AIM OF THE TASK:
Look below for the line that contains "What are the grid coordinates of point C?", then quote it and all the lines after it, exactly, with the pictures left out.
Start of DATA PROVIDED
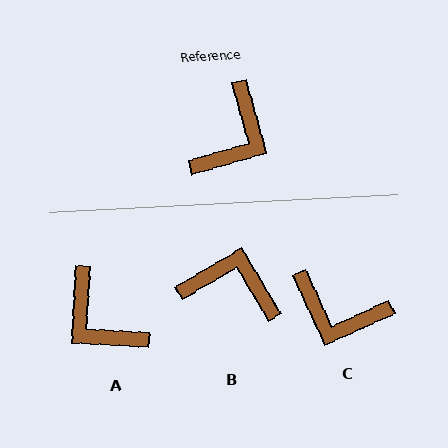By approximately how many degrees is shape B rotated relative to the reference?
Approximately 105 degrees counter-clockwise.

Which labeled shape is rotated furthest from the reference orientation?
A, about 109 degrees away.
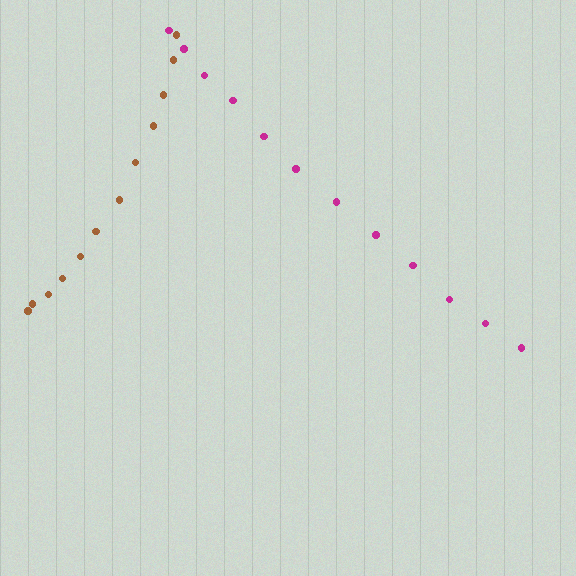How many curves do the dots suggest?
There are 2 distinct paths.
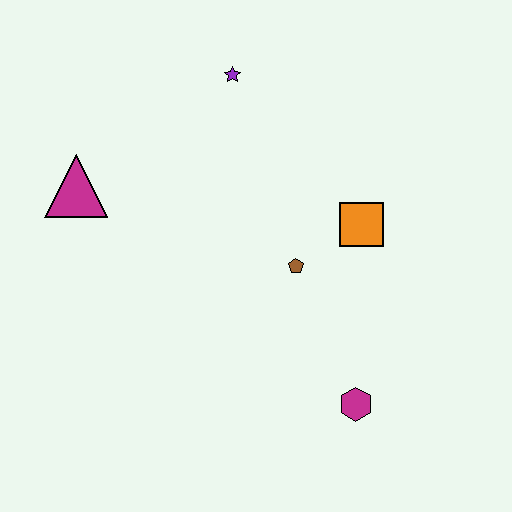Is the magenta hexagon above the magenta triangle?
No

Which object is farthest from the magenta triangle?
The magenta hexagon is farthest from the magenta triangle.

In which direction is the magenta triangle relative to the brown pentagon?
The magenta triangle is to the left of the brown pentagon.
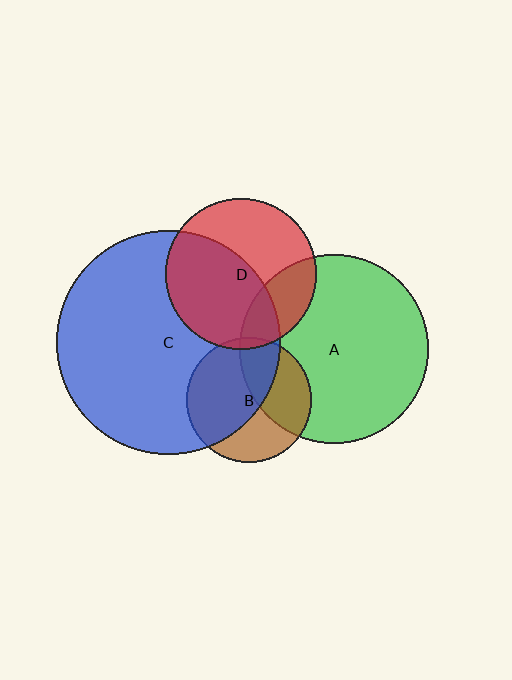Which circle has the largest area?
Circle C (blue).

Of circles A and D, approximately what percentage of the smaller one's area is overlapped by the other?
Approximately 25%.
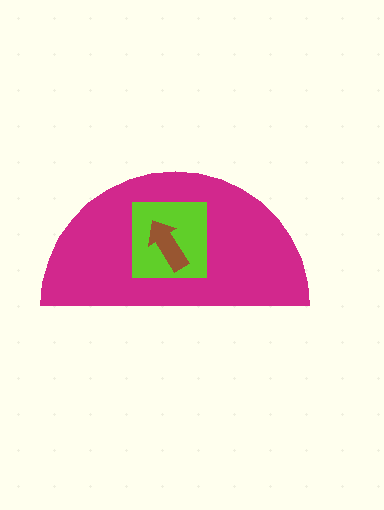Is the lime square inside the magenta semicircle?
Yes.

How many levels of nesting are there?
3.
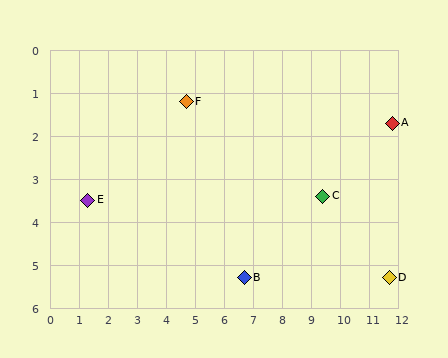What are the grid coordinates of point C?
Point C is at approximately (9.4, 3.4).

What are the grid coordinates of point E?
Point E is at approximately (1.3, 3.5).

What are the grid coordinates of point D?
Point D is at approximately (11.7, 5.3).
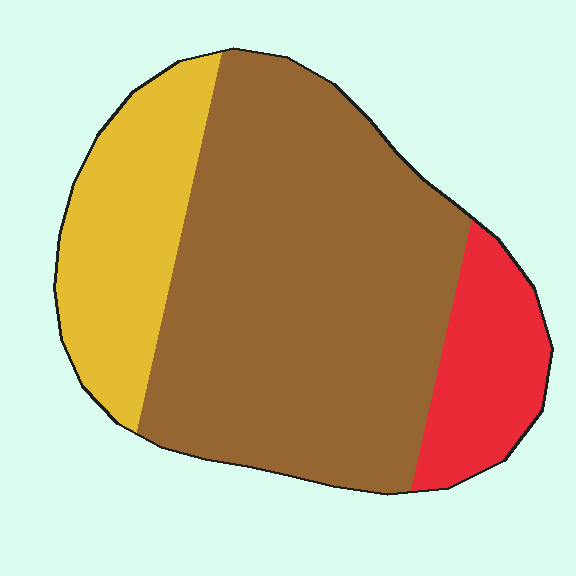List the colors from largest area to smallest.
End of DATA PROVIDED
RESULT OF THE TASK:
What are the grid coordinates of point C?
Point C is at approximately (9.4, 3.4).

What are the grid coordinates of point E?
Point E is at approximately (1.3, 3.5).

What are the grid coordinates of point D?
Point D is at approximately (11.7, 5.3).
List the colors from largest area to smallest.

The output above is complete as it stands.